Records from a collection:
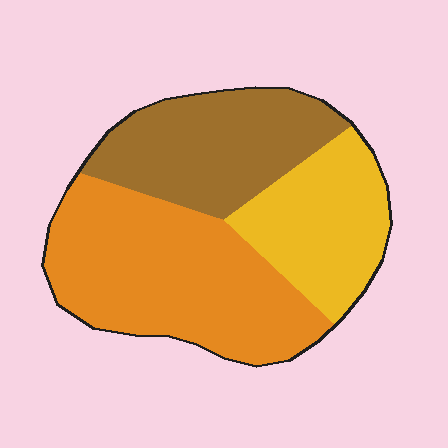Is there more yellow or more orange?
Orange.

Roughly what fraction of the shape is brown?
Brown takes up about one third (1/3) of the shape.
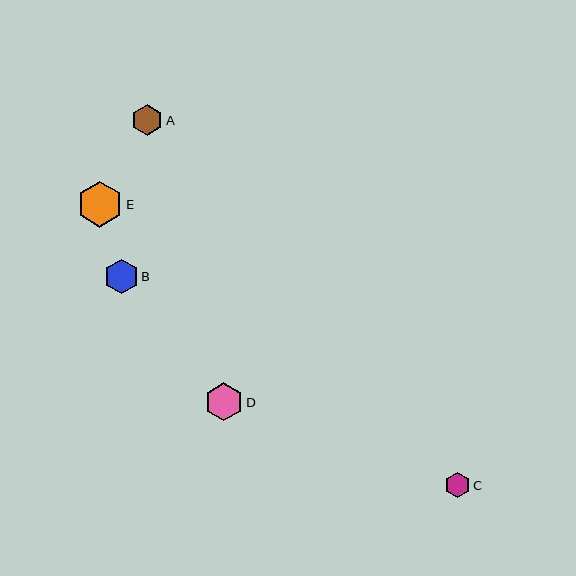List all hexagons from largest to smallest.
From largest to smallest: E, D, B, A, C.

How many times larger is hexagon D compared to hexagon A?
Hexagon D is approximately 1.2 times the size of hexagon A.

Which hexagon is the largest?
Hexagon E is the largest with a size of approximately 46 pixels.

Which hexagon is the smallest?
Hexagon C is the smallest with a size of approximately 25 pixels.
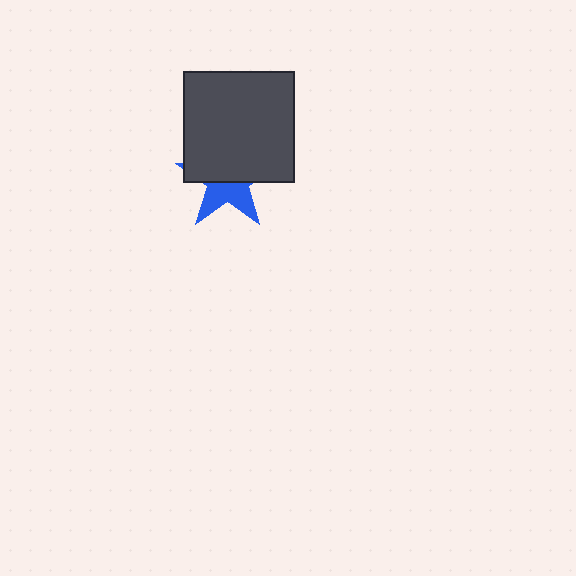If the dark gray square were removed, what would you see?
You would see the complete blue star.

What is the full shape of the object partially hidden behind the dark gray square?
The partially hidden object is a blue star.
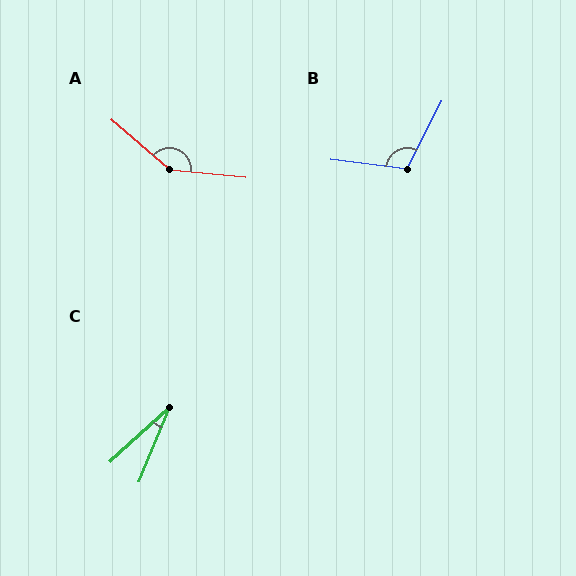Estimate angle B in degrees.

**THE EXERCISE**
Write the lines from the line containing "How many times" through the last line of the data out again exactly, and only those lines; pictures stay out.

**RESPONSE**
How many times larger is hexagon D compared to hexagon A?
Hexagon D is approximately 1.2 times the size of hexagon A.

Which hexagon is the largest?
Hexagon E is the largest with a size of approximately 46 pixels.

Which hexagon is the smallest?
Hexagon C is the smallest with a size of approximately 25 pixels.
If the dark gray square were removed, what would you see?
You would see the complete blue star.

What is the full shape of the object partially hidden behind the dark gray square?
The partially hidden object is a blue star.
Estimate angle B in degrees.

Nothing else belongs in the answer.